[Questions on rendered shapes]

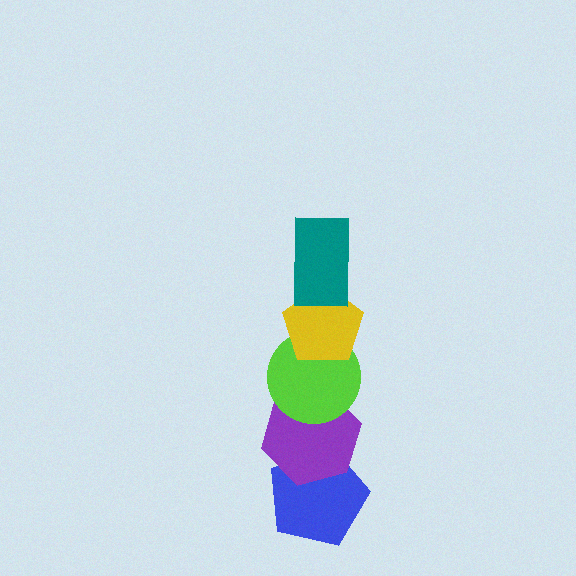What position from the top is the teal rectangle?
The teal rectangle is 1st from the top.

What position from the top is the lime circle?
The lime circle is 3rd from the top.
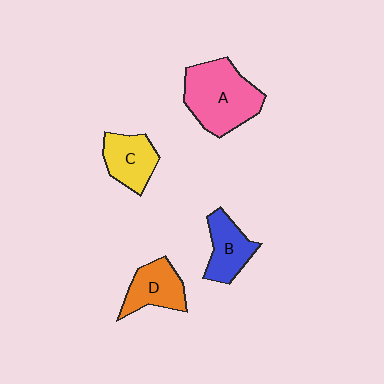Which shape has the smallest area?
Shape B (blue).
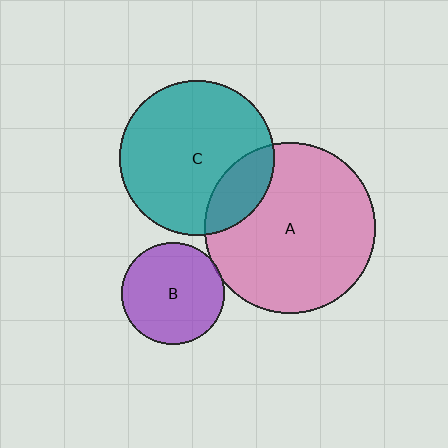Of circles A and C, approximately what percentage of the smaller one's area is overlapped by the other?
Approximately 20%.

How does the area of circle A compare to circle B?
Approximately 2.8 times.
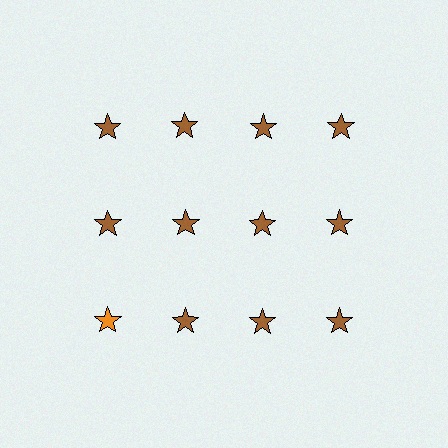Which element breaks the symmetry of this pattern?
The orange star in the third row, leftmost column breaks the symmetry. All other shapes are brown stars.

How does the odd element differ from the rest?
It has a different color: orange instead of brown.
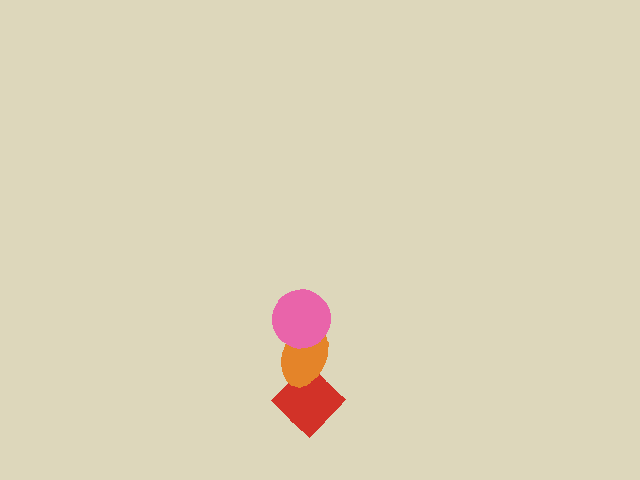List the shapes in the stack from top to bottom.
From top to bottom: the pink circle, the orange ellipse, the red diamond.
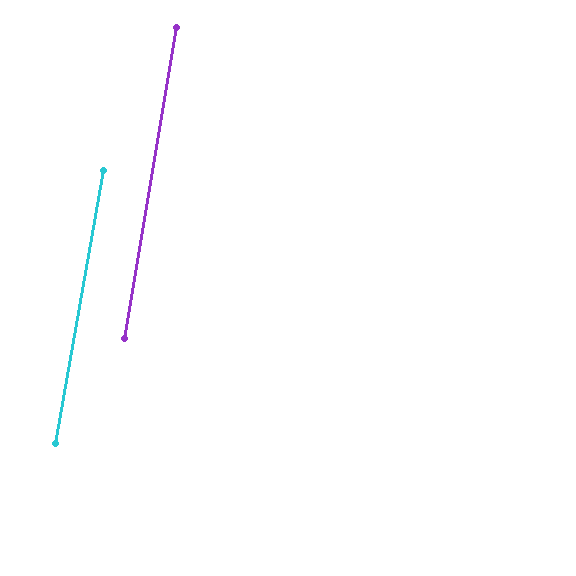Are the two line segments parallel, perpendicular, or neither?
Parallel — their directions differ by only 0.5°.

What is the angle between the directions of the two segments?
Approximately 0 degrees.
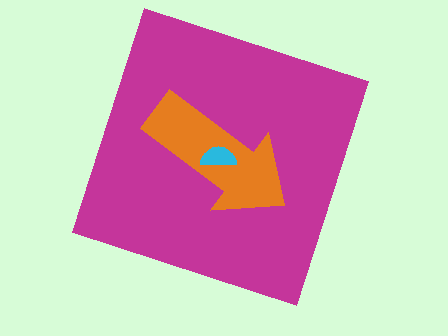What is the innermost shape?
The cyan semicircle.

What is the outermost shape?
The magenta square.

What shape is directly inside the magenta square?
The orange arrow.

▶ **OBJECTIVE**
Send back the data above word for word, with the pictures left out.

▶ **TASK RESPONSE**
What position from the top is the teal rectangle?
The teal rectangle is 1st from the top.

What position from the top is the lime circle?
The lime circle is 3rd from the top.
Which shape has the smallest area?
Shape B (blue).
Of circles A and C, approximately what percentage of the smaller one's area is overlapped by the other?
Approximately 20%.

How does the area of circle A compare to circle B?
Approximately 2.8 times.
Which element breaks the symmetry of this pattern?
The orange star in the third row, leftmost column breaks the symmetry. All other shapes are brown stars.

How does the odd element differ from the rest?
It has a different color: orange instead of brown.
List the shapes in the stack from top to bottom.
From top to bottom: the pink circle, the orange ellipse, the red diamond.
Are the two line segments parallel, perpendicular, or neither?
Parallel — their directions differ by only 0.5°.

What is the angle between the directions of the two segments?
Approximately 0 degrees.
What is the innermost shape?
The cyan semicircle.

What is the outermost shape?
The magenta square.

What shape is directly inside the magenta square?
The orange arrow.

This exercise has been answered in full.